TASK DESCRIPTION:
Write out the entries verbatim and leave the images out of the copy.

====== SUPPLIED RECORDS

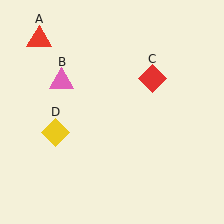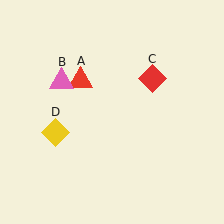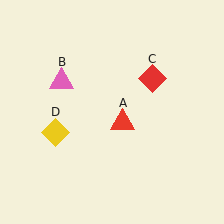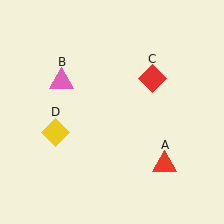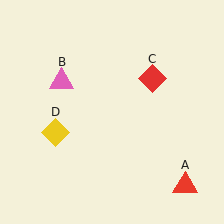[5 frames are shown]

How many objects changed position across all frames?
1 object changed position: red triangle (object A).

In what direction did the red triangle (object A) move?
The red triangle (object A) moved down and to the right.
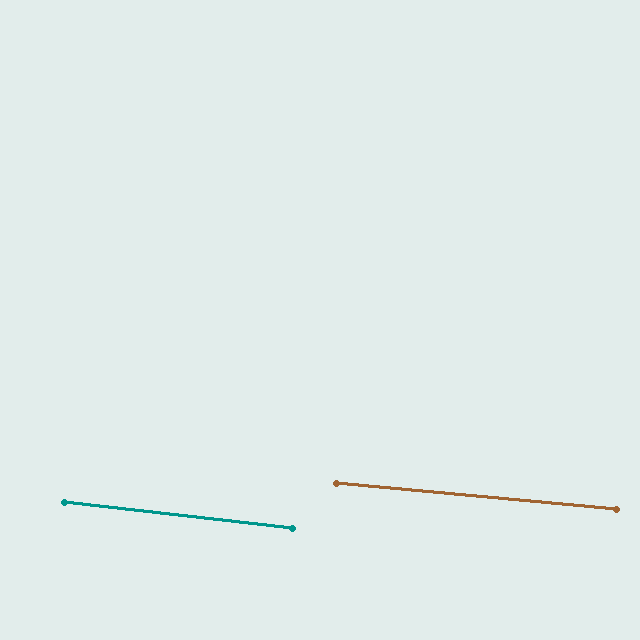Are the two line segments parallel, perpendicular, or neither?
Parallel — their directions differ by only 1.2°.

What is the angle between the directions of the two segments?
Approximately 1 degree.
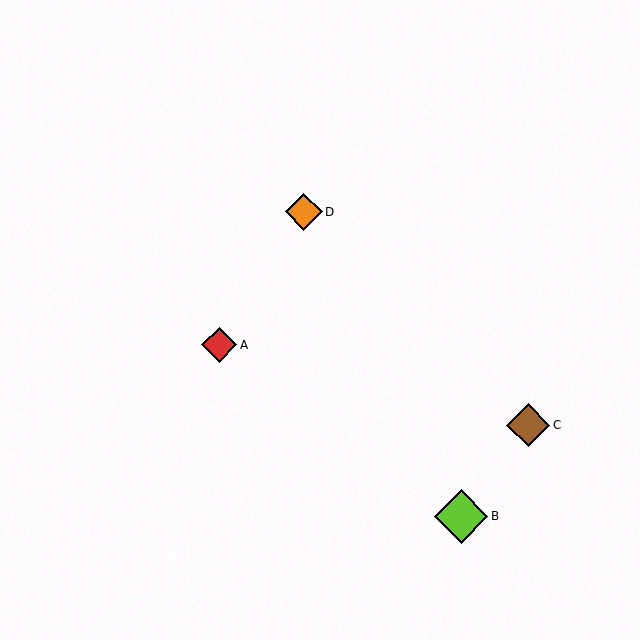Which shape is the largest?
The lime diamond (labeled B) is the largest.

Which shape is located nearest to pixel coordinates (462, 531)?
The lime diamond (labeled B) at (461, 516) is nearest to that location.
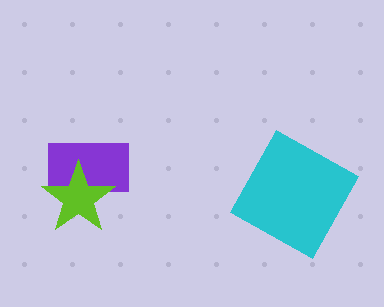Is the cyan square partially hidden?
No, no other shape covers it.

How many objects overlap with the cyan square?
0 objects overlap with the cyan square.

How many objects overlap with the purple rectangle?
1 object overlaps with the purple rectangle.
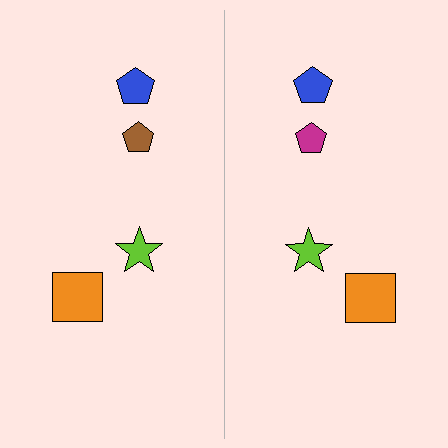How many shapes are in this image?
There are 8 shapes in this image.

============

EXPECTED OUTPUT:
[5 frames are shown]

How many objects changed position across all frames?
1 object changed position: red triangle (object A).

In what direction did the red triangle (object A) move?
The red triangle (object A) moved down and to the right.
Are the two line segments parallel, perpendicular, or neither?
Parallel — their directions differ by only 1.2°.

What is the angle between the directions of the two segments?
Approximately 1 degree.
Which shape is the largest?
The lime diamond (labeled B) is the largest.

Which shape is located nearest to pixel coordinates (462, 531)?
The lime diamond (labeled B) at (461, 516) is nearest to that location.
Is the cyan square partially hidden?
No, no other shape covers it.

How many objects overlap with the cyan square?
0 objects overlap with the cyan square.

How many objects overlap with the purple rectangle?
1 object overlaps with the purple rectangle.
How many shapes are in this image?
There are 8 shapes in this image.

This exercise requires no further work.